** begin **

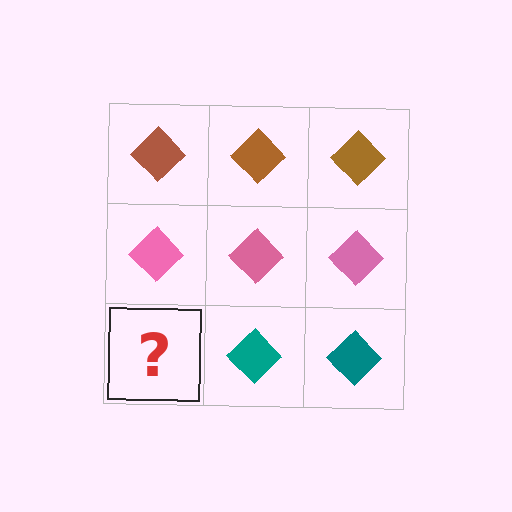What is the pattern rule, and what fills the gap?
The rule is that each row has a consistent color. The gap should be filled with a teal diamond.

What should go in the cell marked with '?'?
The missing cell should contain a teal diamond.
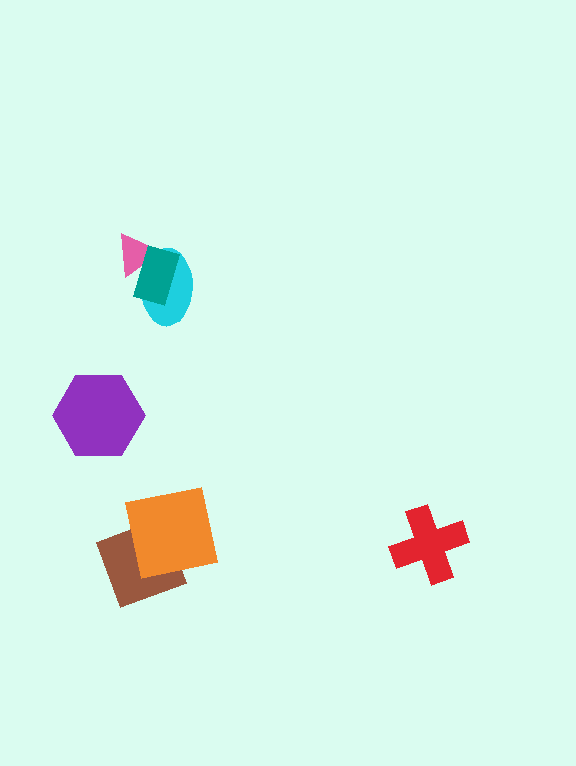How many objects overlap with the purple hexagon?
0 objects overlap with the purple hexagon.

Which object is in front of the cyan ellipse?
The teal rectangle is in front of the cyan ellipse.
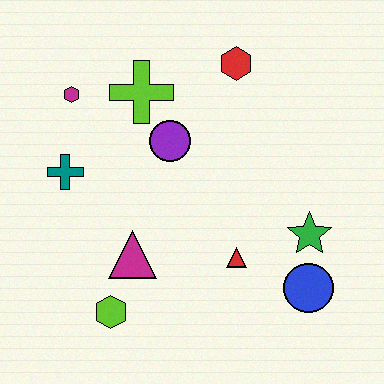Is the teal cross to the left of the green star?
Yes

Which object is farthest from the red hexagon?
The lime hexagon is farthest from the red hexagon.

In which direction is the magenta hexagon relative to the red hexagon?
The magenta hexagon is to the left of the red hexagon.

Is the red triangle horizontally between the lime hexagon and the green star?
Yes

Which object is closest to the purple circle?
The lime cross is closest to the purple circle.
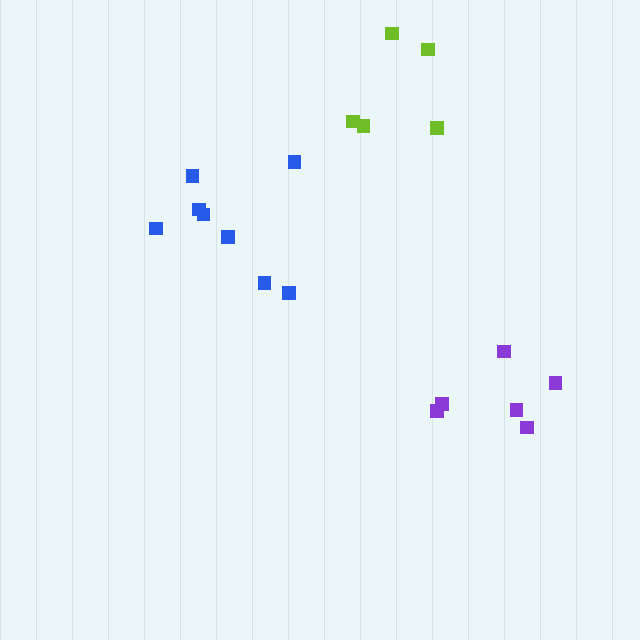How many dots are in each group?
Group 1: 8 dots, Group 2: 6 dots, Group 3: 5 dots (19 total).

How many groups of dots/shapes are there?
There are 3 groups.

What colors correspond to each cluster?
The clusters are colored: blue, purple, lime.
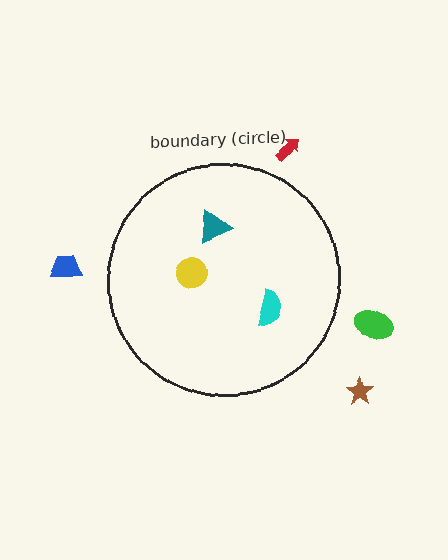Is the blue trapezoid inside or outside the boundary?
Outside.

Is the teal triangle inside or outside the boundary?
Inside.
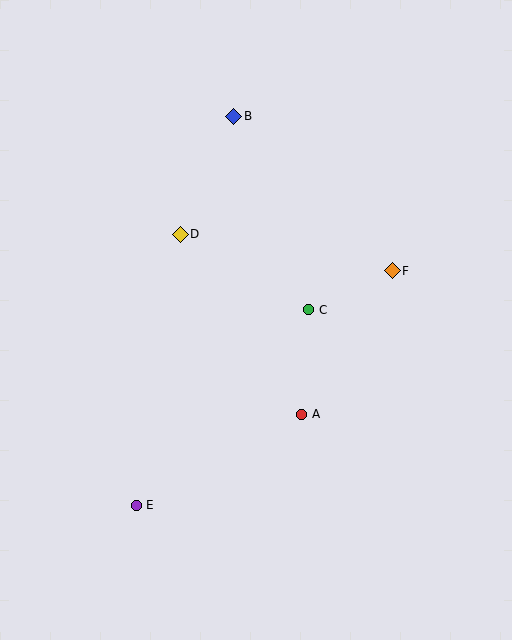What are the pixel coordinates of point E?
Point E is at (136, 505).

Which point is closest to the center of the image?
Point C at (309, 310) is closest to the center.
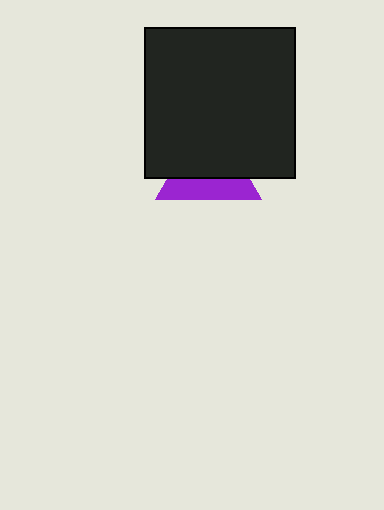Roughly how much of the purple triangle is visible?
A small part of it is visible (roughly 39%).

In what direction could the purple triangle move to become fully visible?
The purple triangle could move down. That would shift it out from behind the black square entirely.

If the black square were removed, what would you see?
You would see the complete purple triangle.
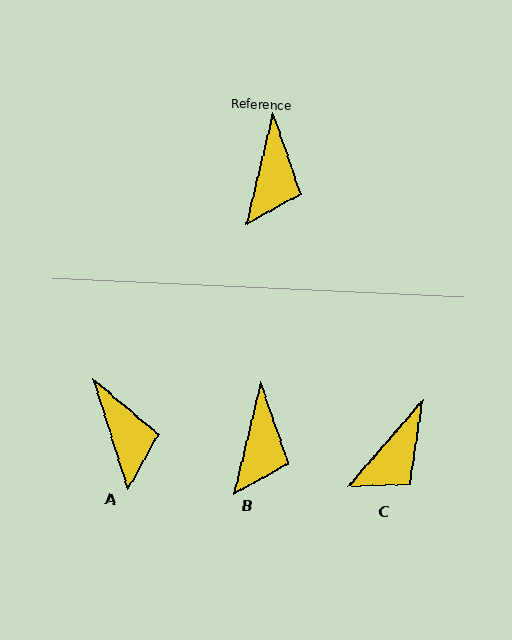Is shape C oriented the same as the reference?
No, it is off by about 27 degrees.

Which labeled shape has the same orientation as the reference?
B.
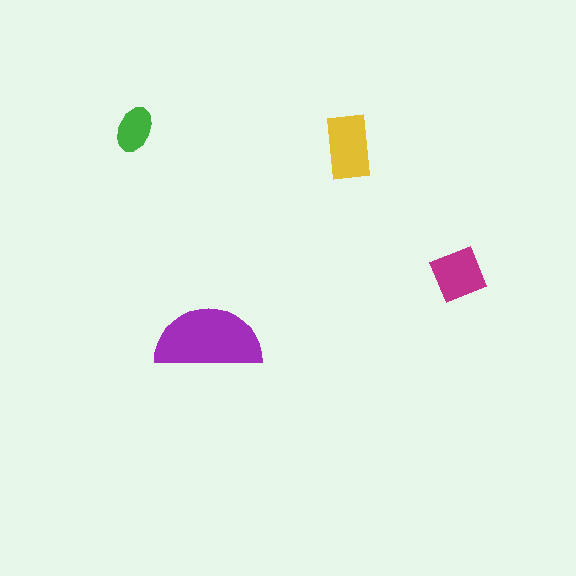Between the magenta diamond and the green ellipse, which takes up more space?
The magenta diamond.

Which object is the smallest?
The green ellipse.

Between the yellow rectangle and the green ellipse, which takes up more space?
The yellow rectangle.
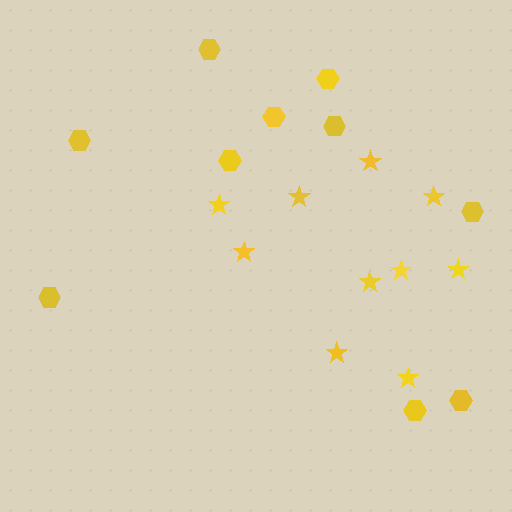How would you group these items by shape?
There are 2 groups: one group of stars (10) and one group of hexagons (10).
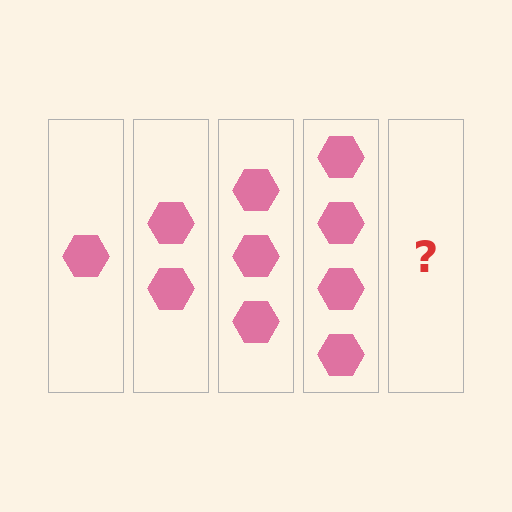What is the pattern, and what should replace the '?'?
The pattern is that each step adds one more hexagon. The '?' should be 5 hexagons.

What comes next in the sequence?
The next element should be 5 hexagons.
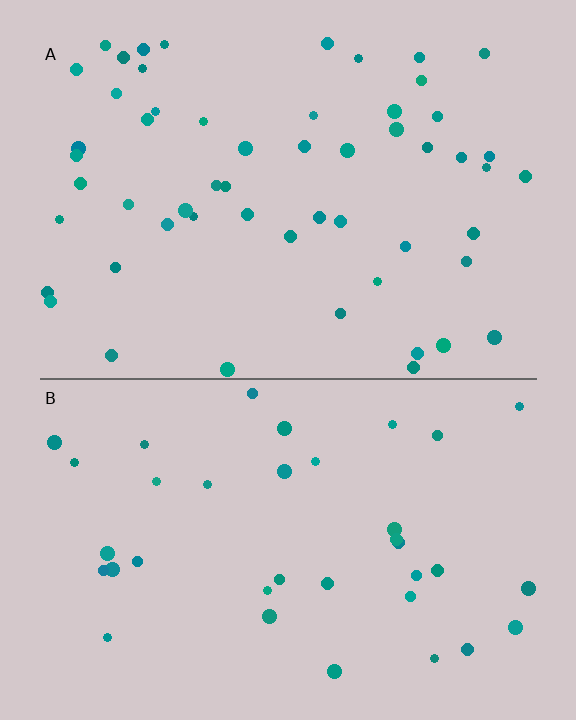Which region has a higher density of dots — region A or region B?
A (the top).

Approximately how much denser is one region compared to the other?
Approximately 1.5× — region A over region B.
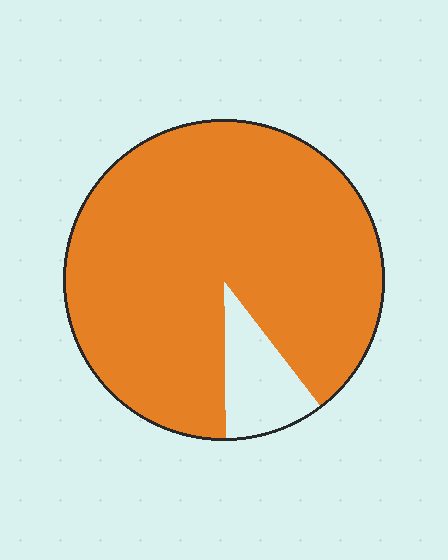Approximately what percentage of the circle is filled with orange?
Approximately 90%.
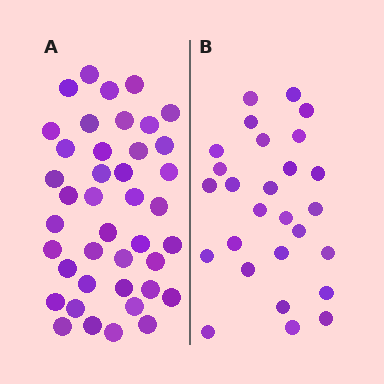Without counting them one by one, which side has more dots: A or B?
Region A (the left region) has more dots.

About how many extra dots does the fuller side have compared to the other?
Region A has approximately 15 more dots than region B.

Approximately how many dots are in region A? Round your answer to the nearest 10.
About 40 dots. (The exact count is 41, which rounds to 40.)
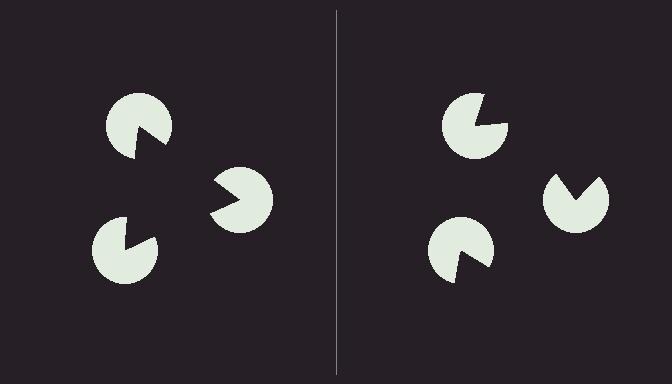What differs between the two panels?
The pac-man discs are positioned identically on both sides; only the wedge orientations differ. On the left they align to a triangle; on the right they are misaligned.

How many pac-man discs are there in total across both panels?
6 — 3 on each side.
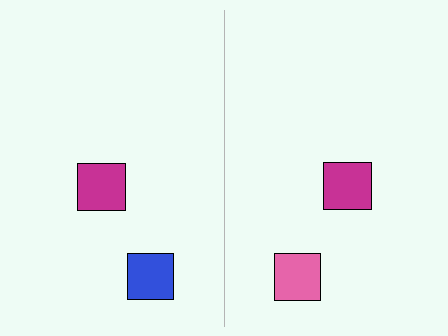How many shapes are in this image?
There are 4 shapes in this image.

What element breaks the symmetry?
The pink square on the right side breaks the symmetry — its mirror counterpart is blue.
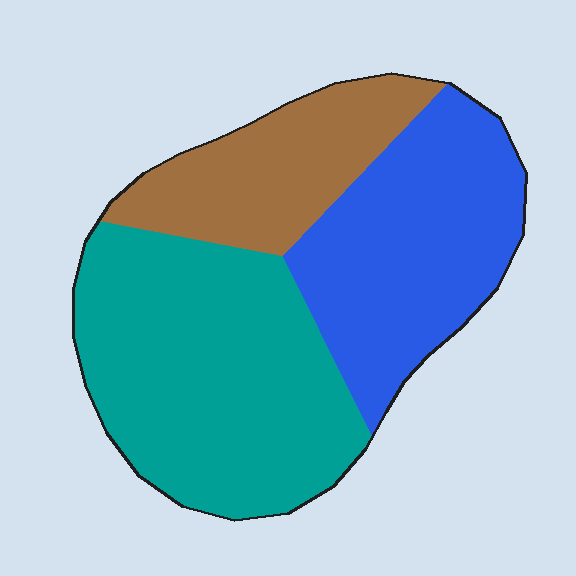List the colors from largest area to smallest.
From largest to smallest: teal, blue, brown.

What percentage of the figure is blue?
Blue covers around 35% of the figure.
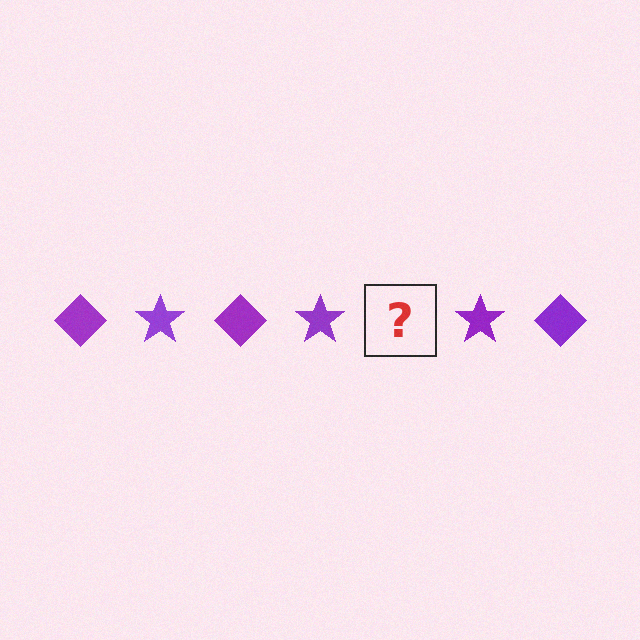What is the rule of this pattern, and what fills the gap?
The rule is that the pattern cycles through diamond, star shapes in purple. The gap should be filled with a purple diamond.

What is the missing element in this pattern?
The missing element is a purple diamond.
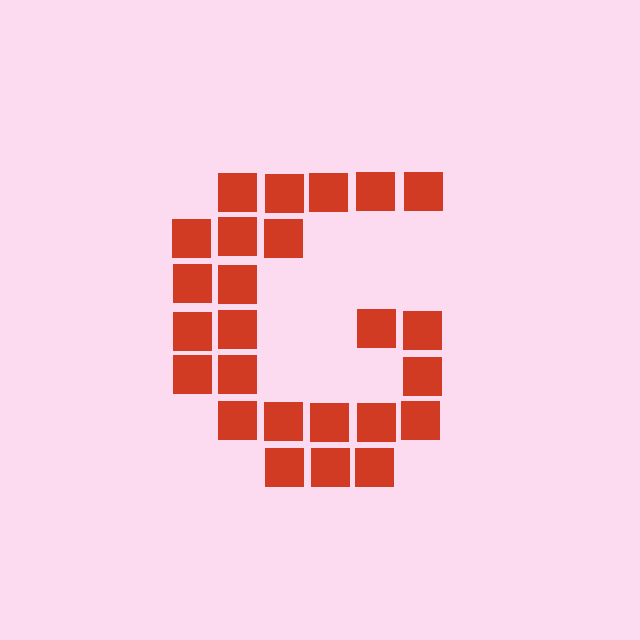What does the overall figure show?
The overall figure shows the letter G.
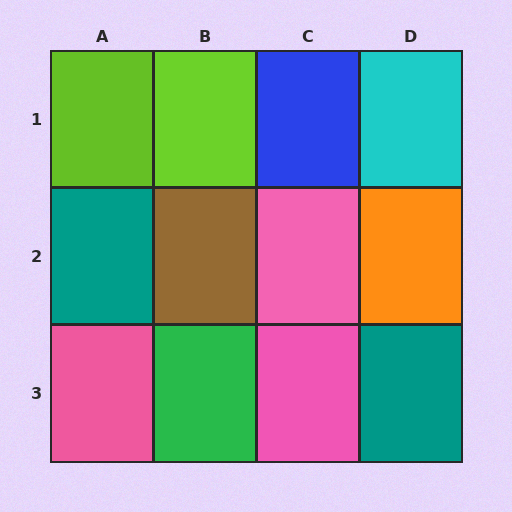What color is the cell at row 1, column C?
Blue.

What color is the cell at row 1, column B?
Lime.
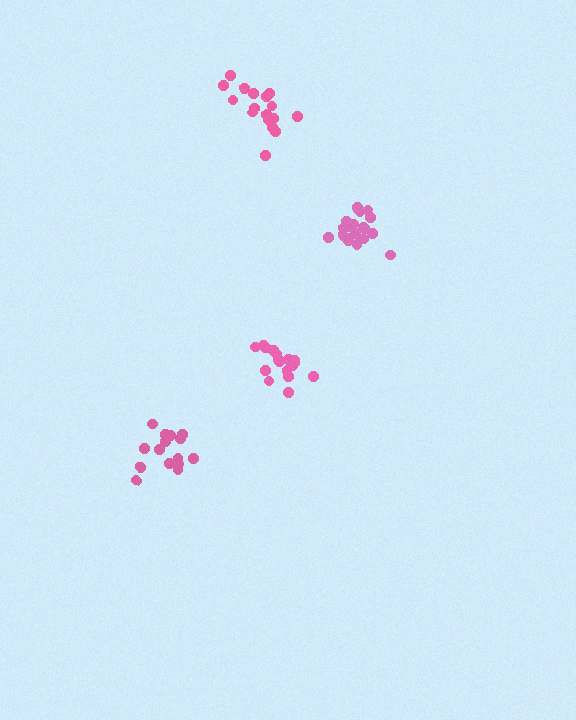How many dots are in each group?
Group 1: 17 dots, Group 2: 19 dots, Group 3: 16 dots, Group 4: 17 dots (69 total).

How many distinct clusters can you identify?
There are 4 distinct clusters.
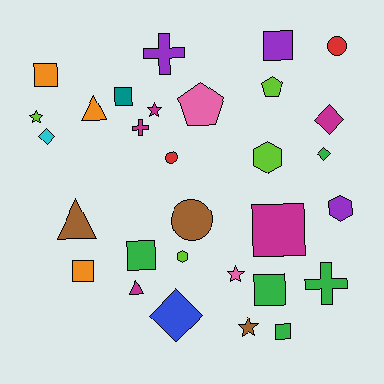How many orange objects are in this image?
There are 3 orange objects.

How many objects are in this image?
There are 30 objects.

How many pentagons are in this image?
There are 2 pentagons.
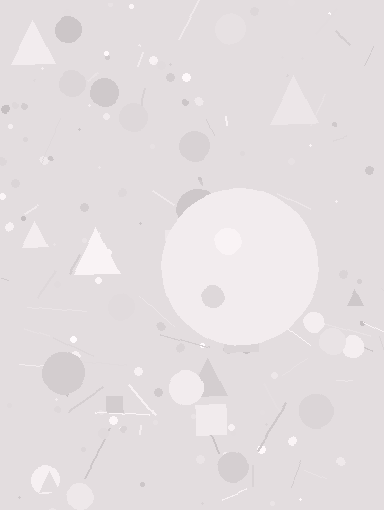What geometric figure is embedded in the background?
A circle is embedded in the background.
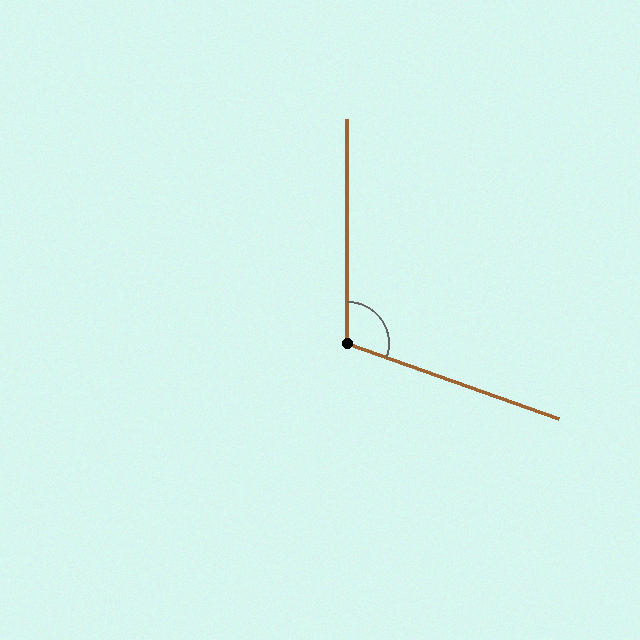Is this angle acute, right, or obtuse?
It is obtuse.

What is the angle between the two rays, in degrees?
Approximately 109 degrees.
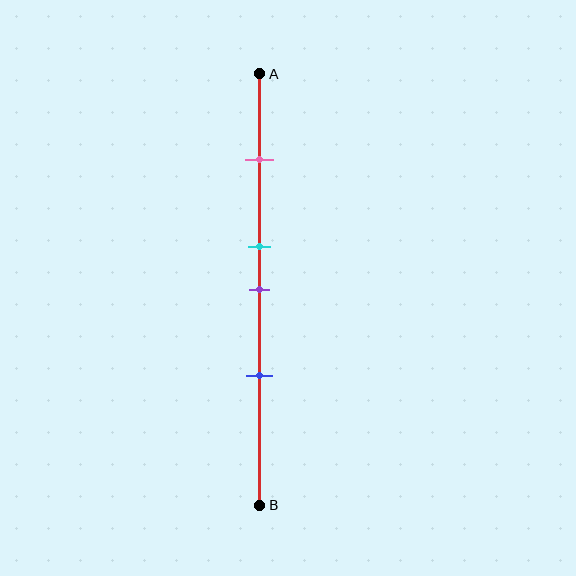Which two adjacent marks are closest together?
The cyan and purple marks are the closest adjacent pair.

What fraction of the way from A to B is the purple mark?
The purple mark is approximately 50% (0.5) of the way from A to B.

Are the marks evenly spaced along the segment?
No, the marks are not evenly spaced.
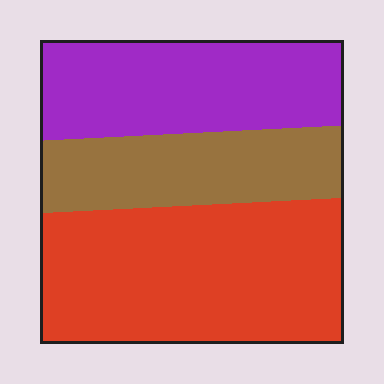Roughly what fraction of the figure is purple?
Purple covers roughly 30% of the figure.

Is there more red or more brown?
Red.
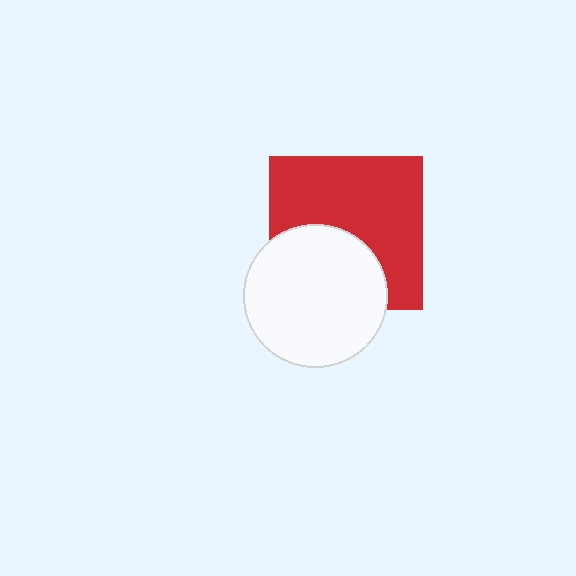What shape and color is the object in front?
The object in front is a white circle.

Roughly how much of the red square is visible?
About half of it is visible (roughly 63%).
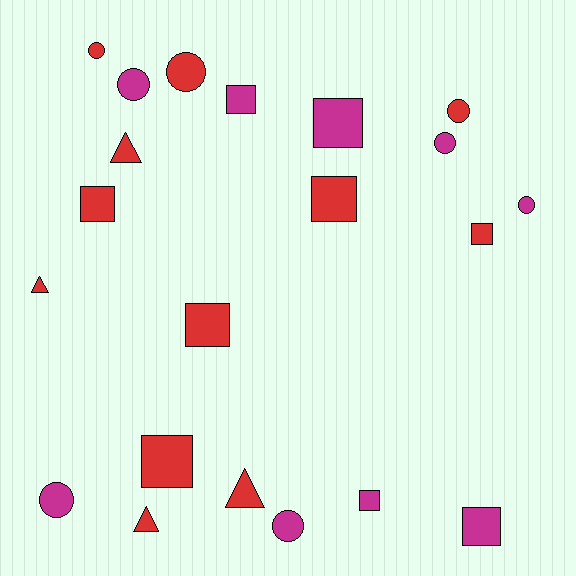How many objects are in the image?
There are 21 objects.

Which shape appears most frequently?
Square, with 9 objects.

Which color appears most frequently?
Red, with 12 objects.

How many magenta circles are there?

** end **

Directions. Extract exactly the lines above from the line containing "How many objects are in the image?" through the last one, both ends included, but not the pictures.

Solution to this task.
How many objects are in the image?
There are 21 objects.

Which shape appears most frequently?
Square, with 9 objects.

Which color appears most frequently?
Red, with 12 objects.

How many magenta circles are there?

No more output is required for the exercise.